**Records from a data collection:**
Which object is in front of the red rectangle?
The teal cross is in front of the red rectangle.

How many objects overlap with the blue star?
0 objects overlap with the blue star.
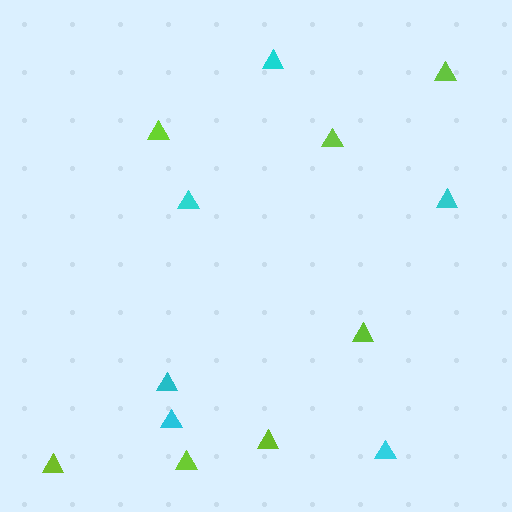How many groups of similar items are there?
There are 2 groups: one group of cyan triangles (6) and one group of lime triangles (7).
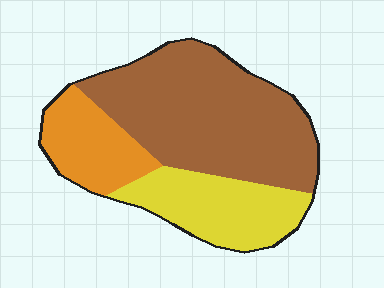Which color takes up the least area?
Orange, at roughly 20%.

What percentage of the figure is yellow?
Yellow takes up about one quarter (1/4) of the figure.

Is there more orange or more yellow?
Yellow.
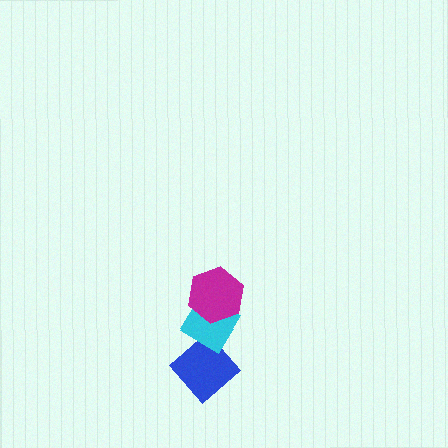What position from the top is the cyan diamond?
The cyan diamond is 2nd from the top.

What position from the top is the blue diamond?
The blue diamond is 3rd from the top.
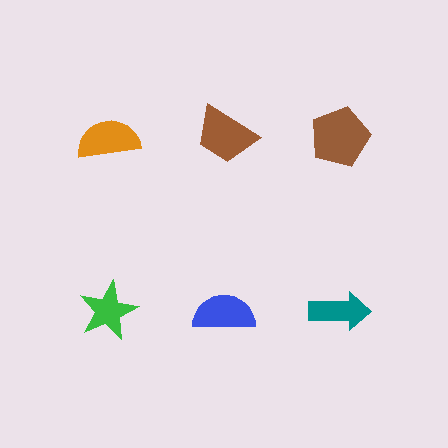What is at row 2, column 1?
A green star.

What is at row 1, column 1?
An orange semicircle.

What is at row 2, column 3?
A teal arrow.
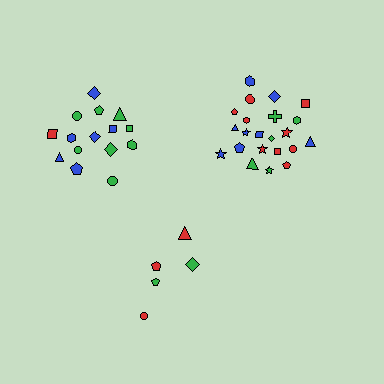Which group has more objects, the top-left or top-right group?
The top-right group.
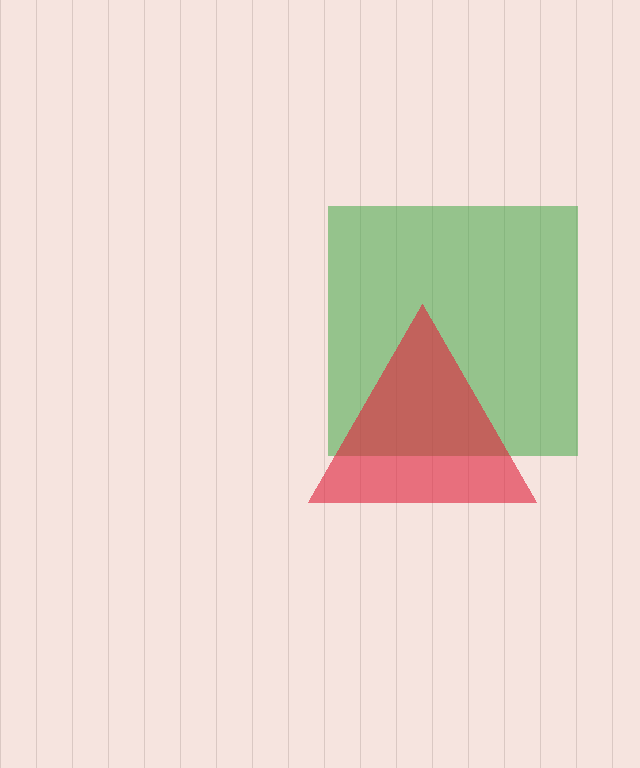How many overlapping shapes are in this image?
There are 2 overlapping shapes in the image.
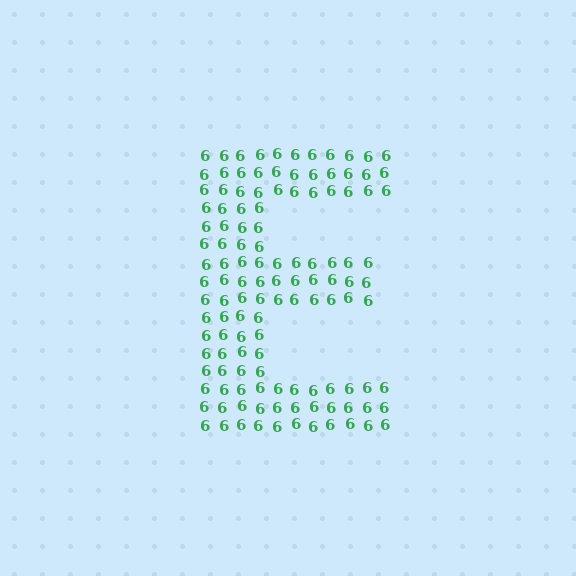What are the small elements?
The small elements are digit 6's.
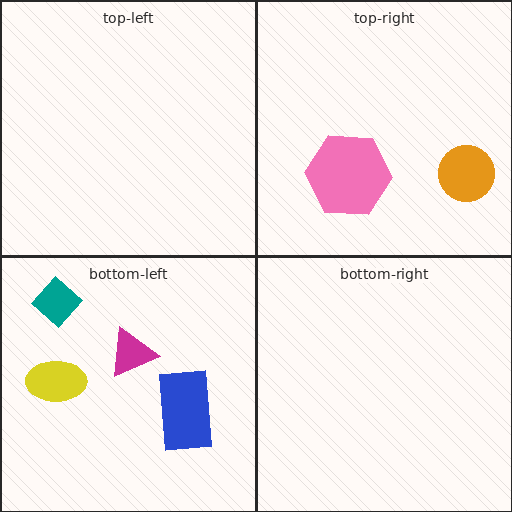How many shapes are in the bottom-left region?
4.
...
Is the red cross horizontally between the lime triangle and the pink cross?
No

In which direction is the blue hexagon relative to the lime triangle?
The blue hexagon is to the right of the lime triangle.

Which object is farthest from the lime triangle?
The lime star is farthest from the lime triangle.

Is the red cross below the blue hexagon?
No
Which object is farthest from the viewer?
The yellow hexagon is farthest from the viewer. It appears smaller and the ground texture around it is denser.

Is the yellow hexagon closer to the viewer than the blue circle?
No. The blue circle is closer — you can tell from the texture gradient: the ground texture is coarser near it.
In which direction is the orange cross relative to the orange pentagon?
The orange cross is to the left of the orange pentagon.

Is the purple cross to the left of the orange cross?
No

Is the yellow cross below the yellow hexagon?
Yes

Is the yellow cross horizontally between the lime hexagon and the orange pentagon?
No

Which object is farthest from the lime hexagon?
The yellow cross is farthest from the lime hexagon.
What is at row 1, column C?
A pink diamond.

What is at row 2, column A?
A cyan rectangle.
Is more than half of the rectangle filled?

**Stated exercise:**
Every line from the one containing "Is the yellow cross below the yellow hexagon?" through the one containing "Is more than half of the rectangle filled?" is to be given again exactly, both ends included, and no line outside that range.

**The reply:**
Is the yellow cross below the yellow hexagon?
Yes

Is the yellow cross horizontally between the lime hexagon and the orange pentagon?
No

Which object is farthest from the lime hexagon?
The yellow cross is farthest from the lime hexagon.
What is at row 1, column C?
A pink diamond.

What is at row 2, column A?
A cyan rectangle.
Is more than half of the rectangle filled?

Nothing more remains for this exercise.